==== Data provided ====
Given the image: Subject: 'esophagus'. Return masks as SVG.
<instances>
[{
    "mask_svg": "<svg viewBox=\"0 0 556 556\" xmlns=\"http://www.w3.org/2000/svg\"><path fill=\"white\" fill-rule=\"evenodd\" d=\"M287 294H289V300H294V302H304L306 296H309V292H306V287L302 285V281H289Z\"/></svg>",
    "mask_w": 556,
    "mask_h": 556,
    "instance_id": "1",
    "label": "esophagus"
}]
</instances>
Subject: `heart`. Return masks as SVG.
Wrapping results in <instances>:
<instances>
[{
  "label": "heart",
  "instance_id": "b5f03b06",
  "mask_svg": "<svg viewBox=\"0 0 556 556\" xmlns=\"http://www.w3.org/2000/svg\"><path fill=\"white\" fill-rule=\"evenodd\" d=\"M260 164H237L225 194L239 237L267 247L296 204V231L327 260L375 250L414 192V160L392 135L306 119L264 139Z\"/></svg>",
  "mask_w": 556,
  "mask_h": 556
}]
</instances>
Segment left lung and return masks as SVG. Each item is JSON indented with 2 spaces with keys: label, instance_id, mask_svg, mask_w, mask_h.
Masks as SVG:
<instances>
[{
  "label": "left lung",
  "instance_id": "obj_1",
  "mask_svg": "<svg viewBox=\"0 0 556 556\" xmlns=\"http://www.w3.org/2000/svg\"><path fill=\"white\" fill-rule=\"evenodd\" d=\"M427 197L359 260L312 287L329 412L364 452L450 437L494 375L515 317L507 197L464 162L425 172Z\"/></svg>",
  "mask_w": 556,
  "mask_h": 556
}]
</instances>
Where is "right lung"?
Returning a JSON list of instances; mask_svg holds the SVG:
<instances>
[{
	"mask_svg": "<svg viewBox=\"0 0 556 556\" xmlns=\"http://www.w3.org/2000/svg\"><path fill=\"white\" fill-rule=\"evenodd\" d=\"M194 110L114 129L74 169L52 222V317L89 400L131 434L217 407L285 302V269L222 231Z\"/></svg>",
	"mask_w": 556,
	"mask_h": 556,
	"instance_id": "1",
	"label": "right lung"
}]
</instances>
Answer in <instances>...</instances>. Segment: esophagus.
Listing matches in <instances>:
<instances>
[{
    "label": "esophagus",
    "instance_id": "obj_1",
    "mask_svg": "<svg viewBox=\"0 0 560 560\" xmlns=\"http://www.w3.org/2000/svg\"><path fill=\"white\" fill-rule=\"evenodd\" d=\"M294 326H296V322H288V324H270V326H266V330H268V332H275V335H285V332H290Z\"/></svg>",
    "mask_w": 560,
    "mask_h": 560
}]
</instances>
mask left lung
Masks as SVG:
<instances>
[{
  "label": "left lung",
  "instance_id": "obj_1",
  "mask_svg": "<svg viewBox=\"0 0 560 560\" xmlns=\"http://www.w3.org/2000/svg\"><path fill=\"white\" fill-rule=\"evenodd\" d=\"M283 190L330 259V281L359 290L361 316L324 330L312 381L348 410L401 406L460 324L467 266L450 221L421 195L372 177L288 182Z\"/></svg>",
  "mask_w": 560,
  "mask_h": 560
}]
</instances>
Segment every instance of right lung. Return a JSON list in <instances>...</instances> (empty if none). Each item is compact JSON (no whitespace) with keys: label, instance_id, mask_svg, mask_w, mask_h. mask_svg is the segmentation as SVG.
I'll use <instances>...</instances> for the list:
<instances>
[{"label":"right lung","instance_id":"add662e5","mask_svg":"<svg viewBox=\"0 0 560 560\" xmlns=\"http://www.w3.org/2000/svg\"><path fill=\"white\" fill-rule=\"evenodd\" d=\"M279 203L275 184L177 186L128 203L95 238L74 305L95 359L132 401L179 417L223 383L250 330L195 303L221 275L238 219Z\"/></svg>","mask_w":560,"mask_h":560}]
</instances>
====
==== Data provided ====
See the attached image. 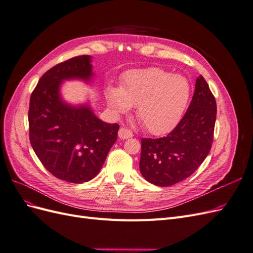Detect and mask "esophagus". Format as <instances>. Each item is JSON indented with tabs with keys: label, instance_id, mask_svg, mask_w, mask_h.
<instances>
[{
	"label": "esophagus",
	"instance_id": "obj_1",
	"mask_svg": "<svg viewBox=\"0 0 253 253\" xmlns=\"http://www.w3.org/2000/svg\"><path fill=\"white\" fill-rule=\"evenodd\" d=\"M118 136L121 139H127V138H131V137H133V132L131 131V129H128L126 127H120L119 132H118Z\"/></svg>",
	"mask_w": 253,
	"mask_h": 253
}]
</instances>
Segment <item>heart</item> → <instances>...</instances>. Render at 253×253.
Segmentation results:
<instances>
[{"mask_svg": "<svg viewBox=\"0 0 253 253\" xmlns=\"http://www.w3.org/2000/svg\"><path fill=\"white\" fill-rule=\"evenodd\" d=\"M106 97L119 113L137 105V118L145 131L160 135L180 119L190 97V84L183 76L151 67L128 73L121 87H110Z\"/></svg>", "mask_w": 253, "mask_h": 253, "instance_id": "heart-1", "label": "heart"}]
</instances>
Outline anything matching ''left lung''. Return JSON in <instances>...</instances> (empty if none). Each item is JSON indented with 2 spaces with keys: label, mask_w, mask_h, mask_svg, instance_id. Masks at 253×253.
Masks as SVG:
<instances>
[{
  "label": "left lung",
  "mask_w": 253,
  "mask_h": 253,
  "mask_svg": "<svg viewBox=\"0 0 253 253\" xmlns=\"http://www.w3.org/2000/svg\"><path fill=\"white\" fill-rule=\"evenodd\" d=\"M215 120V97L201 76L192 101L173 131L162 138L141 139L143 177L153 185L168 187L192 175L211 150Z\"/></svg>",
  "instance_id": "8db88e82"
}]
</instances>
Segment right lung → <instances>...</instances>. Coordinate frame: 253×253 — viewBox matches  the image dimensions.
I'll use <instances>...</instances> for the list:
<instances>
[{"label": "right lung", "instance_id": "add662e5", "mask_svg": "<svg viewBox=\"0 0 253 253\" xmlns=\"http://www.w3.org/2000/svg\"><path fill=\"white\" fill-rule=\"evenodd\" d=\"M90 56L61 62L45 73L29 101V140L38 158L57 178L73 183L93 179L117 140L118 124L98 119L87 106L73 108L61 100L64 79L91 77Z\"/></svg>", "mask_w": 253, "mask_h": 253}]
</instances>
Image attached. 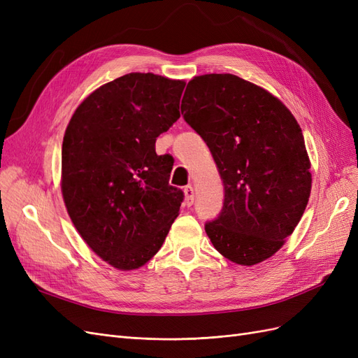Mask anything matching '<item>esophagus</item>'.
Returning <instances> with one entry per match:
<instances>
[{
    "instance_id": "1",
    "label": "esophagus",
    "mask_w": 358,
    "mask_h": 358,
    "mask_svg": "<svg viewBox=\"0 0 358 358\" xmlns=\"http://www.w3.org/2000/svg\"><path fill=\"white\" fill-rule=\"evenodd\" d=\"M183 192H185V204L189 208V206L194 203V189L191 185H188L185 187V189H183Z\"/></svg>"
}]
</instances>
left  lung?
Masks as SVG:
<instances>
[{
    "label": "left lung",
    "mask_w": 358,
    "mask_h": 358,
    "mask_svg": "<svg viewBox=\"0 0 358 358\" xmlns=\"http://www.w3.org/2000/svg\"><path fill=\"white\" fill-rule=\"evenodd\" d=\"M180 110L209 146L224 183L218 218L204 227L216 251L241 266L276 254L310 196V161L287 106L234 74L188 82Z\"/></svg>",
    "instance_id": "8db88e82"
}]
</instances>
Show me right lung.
====
==== Data provided ====
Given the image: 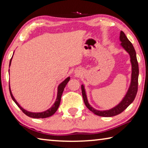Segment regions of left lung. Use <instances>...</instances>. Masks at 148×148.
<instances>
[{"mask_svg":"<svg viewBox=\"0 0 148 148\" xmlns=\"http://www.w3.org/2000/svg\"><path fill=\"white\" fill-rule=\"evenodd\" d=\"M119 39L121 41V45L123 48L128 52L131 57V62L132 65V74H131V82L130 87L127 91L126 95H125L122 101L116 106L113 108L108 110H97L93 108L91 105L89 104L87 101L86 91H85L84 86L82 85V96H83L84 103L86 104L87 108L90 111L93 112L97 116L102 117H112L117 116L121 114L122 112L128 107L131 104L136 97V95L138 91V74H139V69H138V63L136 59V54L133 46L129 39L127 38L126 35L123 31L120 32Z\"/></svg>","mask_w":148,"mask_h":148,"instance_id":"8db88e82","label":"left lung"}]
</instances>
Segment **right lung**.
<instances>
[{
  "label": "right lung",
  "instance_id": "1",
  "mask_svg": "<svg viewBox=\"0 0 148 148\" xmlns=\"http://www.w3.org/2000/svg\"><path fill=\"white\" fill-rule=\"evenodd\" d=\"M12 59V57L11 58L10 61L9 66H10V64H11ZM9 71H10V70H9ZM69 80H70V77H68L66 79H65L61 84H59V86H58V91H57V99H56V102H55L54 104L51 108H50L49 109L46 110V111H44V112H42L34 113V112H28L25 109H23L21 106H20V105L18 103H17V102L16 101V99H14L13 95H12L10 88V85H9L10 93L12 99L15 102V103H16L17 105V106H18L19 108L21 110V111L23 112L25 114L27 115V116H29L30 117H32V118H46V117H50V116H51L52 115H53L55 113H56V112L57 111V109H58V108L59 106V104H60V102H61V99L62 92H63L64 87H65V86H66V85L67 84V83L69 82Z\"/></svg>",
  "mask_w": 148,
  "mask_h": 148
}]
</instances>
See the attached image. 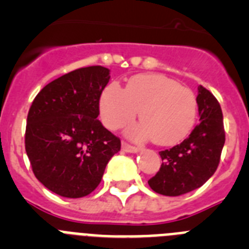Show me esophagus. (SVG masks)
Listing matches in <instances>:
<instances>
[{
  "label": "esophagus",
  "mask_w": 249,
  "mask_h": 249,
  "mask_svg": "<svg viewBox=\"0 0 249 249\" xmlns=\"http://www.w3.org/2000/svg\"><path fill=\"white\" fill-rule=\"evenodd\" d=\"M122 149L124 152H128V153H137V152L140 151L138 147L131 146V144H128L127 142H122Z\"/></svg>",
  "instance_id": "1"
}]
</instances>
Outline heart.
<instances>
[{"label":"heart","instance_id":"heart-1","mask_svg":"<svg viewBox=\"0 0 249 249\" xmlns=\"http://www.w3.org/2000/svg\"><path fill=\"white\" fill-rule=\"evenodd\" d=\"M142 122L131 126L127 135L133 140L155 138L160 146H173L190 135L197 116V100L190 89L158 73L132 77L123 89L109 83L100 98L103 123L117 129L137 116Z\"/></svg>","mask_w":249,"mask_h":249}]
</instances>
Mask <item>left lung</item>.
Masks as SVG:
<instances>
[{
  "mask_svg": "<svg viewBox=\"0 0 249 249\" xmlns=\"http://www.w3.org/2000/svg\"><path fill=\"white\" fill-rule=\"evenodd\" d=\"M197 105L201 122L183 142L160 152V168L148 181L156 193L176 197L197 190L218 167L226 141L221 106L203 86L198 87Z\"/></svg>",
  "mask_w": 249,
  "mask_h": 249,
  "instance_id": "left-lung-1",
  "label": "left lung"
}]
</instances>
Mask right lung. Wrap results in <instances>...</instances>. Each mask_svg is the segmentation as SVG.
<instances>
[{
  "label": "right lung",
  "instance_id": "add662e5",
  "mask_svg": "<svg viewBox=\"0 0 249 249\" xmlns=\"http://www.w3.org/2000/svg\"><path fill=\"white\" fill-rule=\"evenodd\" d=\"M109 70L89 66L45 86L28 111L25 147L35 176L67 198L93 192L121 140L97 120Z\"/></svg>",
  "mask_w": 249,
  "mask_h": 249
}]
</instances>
====
**Task description**
Can you update the lines running from the line with "Outline heart." to the line with "122L131 126L127 135L133" so that "Outline" becomes "Segment", with everything else left unchanged? Return only those lines.

**In response**
Segment heart.
<instances>
[{"label":"heart","instance_id":"heart-1","mask_svg":"<svg viewBox=\"0 0 249 249\" xmlns=\"http://www.w3.org/2000/svg\"><path fill=\"white\" fill-rule=\"evenodd\" d=\"M142 122L131 126L127 135L133 140L155 138L160 146H173L190 135L197 116V100L190 89L158 73L132 77L123 89L109 83L100 98L103 123L117 129L137 116Z\"/></svg>","mask_w":249,"mask_h":249}]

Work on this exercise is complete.